Entries about simple shapes:
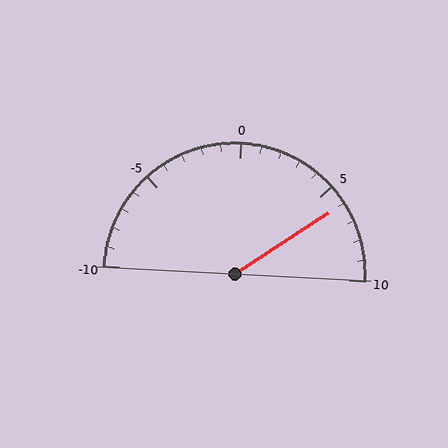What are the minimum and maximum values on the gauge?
The gauge ranges from -10 to 10.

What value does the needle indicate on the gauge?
The needle indicates approximately 6.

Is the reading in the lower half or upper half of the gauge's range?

Task goal: Reproduce the data above in full, exactly as it is, with the pictures left out.

Full output:
What are the minimum and maximum values on the gauge?
The gauge ranges from -10 to 10.

What value does the needle indicate on the gauge?
The needle indicates approximately 6.

Is the reading in the lower half or upper half of the gauge's range?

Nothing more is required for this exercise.